Problem requirements: From the records below, extract all the text exactly and leave the images behind.
>>>>
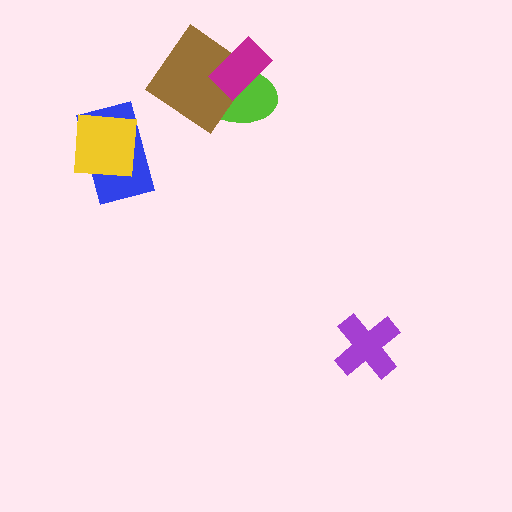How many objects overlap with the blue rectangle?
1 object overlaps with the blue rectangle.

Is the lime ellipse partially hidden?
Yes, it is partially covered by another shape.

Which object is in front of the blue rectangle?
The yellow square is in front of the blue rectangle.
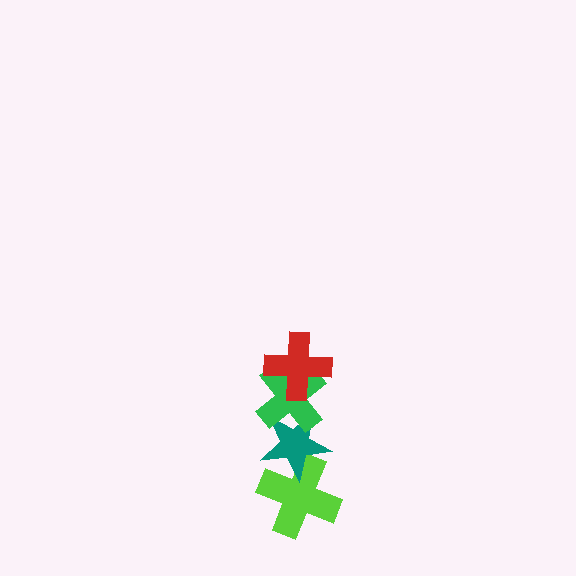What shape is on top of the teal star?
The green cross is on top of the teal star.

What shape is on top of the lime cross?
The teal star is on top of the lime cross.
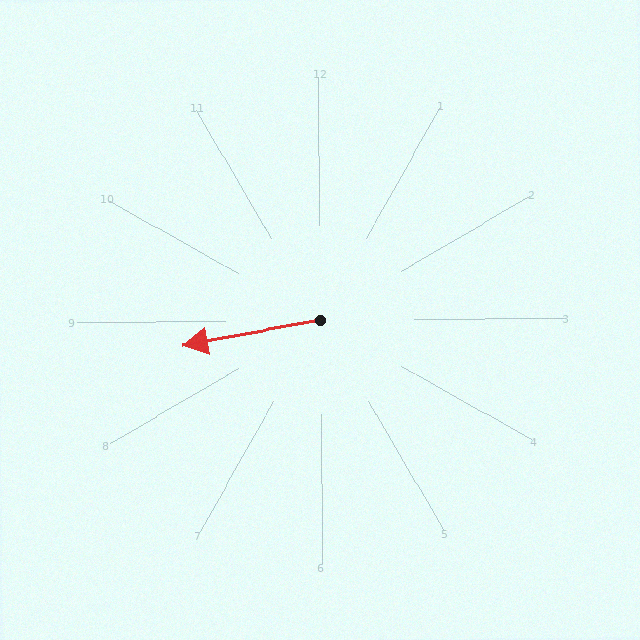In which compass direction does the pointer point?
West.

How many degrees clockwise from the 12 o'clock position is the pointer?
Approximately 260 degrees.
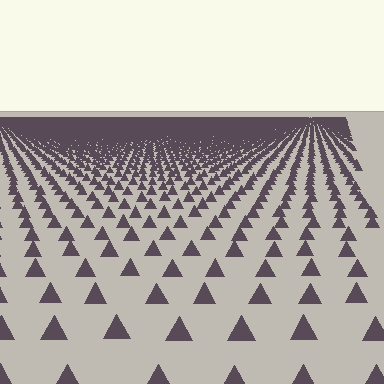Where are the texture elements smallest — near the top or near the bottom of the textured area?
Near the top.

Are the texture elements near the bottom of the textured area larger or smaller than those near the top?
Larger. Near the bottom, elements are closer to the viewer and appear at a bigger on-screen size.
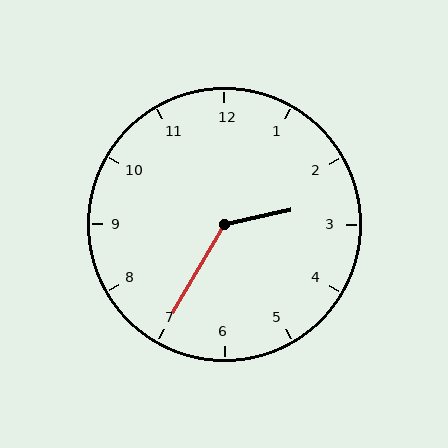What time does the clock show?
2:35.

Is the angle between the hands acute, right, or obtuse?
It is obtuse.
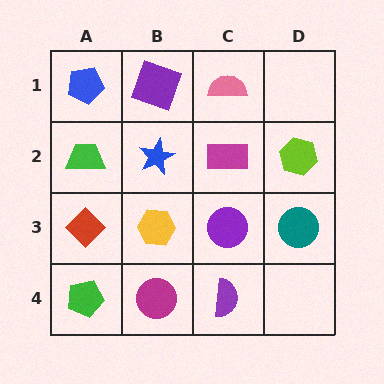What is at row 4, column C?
<<<<
Response to this exercise:
How many objects overlap with the blue rectangle?
1 object overlaps with the blue rectangle.

Is the lime ellipse partially hidden?
Yes, it is partially covered by another shape.

Which object is in front of the blue rectangle?
The yellow square is in front of the blue rectangle.
What shape is on top of the teal star?
The green cross is on top of the teal star.

What shape is on top of the lime cross?
The teal star is on top of the lime cross.
In which compass direction does the pointer point?
West.

How many degrees clockwise from the 12 o'clock position is the pointer?
Approximately 260 degrees.
Where are the texture elements smallest — near the top or near the bottom of the textured area?
Near the top.

Are the texture elements near the bottom of the textured area larger or smaller than those near the top?
Larger. Near the bottom, elements are closer to the viewer and appear at a bigger on-screen size.
What time does the clock show?
2:35.

Is the angle between the hands acute, right, or obtuse?
It is obtuse.
What is at row 4, column C?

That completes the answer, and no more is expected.